* _Instructions to follow_: Write out, exactly as they appear, only the lines running from the line with "Is this angle acute, right, or obtuse?" to the final line of the listing; include both.

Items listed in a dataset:
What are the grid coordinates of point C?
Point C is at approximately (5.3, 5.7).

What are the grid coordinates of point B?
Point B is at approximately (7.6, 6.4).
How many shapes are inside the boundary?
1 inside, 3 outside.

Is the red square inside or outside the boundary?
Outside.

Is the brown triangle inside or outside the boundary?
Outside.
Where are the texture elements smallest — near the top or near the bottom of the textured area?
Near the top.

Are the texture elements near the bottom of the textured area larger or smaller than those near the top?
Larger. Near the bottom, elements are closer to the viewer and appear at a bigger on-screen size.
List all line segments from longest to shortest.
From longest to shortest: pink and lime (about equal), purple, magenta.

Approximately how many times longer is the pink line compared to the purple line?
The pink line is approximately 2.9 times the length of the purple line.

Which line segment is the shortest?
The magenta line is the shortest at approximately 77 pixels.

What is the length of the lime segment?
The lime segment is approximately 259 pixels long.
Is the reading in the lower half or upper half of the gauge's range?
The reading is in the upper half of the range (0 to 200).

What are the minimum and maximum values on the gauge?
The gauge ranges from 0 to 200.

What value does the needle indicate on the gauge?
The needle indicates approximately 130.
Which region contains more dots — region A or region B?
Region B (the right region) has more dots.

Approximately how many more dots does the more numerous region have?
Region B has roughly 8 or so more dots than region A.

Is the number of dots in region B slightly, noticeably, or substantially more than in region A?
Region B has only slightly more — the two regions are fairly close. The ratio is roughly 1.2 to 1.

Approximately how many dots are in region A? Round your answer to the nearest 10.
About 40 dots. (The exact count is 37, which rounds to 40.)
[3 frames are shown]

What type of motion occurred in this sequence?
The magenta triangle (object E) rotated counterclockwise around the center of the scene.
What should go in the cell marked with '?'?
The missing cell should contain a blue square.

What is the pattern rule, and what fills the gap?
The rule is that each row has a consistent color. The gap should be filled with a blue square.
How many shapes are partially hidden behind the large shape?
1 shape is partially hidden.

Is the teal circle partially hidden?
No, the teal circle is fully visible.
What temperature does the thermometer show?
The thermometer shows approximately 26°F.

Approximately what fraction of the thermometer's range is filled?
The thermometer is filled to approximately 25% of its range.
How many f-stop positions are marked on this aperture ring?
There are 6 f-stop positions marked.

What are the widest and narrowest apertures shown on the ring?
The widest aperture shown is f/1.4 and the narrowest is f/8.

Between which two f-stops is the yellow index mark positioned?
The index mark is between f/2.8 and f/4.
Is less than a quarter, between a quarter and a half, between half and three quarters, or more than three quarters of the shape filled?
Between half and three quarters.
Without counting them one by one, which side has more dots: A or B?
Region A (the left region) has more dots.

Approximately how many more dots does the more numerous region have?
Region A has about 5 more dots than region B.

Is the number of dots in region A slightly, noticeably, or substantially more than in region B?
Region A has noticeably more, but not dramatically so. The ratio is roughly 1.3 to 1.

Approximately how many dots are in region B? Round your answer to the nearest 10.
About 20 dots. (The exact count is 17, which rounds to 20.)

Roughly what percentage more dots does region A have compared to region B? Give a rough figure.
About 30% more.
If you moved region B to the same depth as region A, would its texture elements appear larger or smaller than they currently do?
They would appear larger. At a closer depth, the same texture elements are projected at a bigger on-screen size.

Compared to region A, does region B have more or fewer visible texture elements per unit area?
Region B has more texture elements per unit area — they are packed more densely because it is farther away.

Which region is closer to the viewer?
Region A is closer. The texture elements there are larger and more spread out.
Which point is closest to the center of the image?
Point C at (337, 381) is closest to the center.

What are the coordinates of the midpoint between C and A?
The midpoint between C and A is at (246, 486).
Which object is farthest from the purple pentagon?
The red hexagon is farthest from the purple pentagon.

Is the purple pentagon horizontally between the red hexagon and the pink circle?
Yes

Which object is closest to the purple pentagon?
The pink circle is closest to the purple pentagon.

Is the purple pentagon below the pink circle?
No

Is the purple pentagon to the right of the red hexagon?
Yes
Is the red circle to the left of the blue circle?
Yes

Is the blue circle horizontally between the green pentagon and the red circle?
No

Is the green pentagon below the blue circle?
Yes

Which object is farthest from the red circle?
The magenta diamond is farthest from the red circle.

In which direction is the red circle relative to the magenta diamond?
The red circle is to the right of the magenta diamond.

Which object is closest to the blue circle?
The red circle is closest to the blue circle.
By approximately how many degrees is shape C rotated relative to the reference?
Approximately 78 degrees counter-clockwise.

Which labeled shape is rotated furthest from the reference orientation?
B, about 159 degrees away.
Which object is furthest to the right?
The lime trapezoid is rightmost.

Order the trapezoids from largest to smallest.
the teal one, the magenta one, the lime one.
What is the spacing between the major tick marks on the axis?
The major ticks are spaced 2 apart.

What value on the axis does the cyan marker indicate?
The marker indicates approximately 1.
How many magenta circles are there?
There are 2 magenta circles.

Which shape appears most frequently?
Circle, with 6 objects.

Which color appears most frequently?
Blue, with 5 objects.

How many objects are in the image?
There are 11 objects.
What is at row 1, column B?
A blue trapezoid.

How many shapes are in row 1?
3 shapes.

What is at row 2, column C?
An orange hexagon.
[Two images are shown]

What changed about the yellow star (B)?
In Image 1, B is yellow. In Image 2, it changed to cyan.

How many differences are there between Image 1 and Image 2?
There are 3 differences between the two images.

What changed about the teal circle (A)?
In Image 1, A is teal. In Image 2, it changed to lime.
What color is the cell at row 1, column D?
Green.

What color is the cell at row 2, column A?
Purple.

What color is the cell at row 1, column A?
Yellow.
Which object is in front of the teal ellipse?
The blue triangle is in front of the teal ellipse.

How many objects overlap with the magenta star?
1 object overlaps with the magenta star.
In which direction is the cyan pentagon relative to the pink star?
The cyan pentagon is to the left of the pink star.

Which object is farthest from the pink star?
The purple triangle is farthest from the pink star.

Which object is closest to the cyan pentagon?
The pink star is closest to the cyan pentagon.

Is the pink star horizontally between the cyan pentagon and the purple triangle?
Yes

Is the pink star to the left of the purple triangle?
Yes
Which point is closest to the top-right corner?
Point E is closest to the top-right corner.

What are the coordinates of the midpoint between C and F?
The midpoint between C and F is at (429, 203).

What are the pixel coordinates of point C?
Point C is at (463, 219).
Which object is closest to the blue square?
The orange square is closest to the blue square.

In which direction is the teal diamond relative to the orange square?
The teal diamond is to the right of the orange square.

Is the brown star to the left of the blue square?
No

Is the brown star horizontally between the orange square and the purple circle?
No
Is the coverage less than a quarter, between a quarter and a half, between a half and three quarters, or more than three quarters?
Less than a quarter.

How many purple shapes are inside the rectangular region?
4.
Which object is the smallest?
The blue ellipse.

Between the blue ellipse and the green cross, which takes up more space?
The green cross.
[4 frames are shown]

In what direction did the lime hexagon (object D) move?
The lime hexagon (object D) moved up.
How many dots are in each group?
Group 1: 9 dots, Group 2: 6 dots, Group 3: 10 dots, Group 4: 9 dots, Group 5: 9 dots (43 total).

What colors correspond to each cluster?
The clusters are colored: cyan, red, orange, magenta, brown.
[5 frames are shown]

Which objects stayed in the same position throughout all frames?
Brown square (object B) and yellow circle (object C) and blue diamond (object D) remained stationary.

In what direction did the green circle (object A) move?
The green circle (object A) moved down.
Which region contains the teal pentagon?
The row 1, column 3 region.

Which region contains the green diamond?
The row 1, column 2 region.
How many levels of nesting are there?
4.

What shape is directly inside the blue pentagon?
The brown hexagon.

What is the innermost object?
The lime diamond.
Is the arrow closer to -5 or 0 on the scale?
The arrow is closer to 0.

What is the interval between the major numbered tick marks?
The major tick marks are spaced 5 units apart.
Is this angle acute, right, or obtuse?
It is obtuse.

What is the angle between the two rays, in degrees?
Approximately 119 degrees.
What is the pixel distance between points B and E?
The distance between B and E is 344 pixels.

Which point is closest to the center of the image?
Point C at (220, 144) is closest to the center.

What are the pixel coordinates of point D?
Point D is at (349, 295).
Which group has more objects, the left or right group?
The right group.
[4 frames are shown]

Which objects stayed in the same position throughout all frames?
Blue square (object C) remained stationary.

* _Completed task_:
Is this angle acute, right, or obtuse?
It is obtuse.

What is the angle between the two rays, in degrees?
Approximately 119 degrees.
What is the pixel distance between points B and E?
The distance between B and E is 344 pixels.

Which point is closest to the center of the image?
Point C at (220, 144) is closest to the center.

What are the pixel coordinates of point D?
Point D is at (349, 295).
Which group has more objects, the left or right group?
The right group.
[4 frames are shown]

Which objects stayed in the same position throughout all frames?
Blue square (object C) remained stationary.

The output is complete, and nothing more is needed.